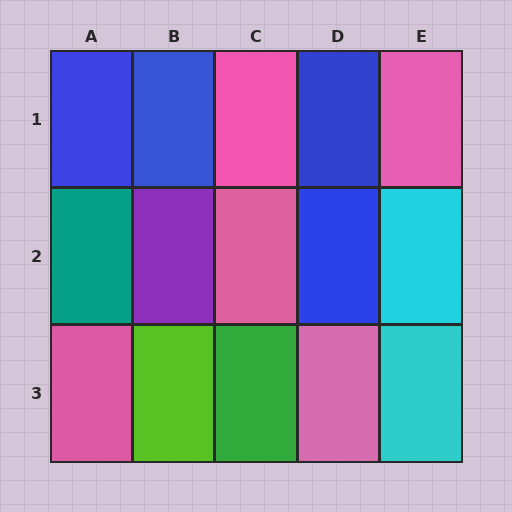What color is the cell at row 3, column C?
Green.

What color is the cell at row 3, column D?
Pink.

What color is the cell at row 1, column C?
Pink.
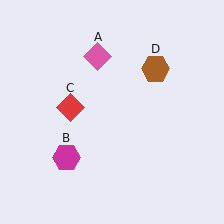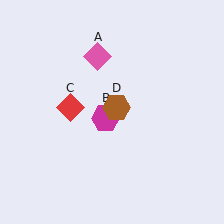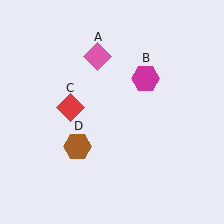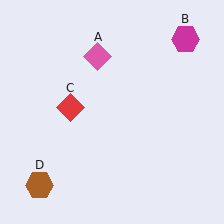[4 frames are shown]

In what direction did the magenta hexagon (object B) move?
The magenta hexagon (object B) moved up and to the right.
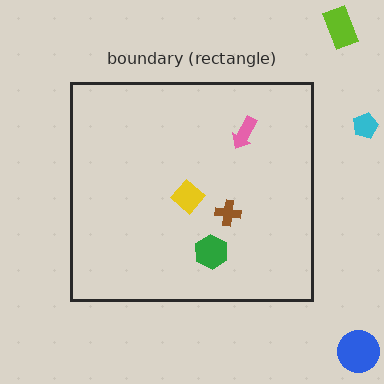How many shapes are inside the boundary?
4 inside, 3 outside.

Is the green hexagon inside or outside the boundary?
Inside.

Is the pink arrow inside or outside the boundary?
Inside.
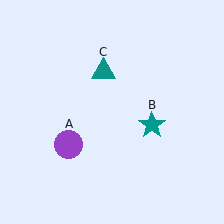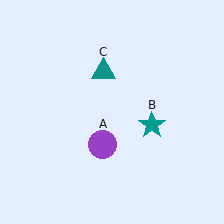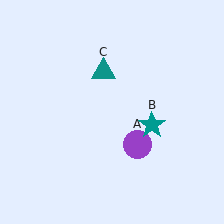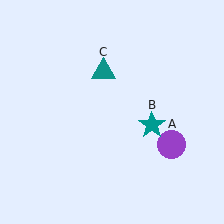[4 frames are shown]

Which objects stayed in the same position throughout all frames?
Teal star (object B) and teal triangle (object C) remained stationary.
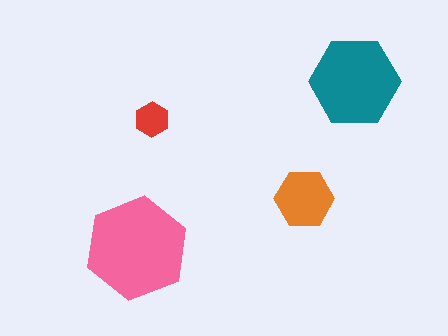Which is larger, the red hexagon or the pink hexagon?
The pink one.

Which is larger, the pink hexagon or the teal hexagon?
The pink one.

___

[Problem to solve]
Reproduce the data above in full, exactly as it is, with the pictures left out.

[Solution]
What color is the cell at row 3, column C?
Green.

What color is the cell at row 3, column D?
Pink.

What color is the cell at row 1, column C?
Pink.
[4 frames are shown]

In what direction did the magenta hexagon (object B) move?
The magenta hexagon (object B) moved up and to the right.
How many shapes are inside the boundary?
4 inside, 3 outside.

Is the green hexagon inside or outside the boundary?
Inside.

Is the pink arrow inside or outside the boundary?
Inside.
[4 frames are shown]

Which objects stayed in the same position throughout all frames?
Teal star (object B) and teal triangle (object C) remained stationary.
Which is larger, the red hexagon or the pink hexagon?
The pink one.

Which is larger, the pink hexagon or the teal hexagon?
The pink one.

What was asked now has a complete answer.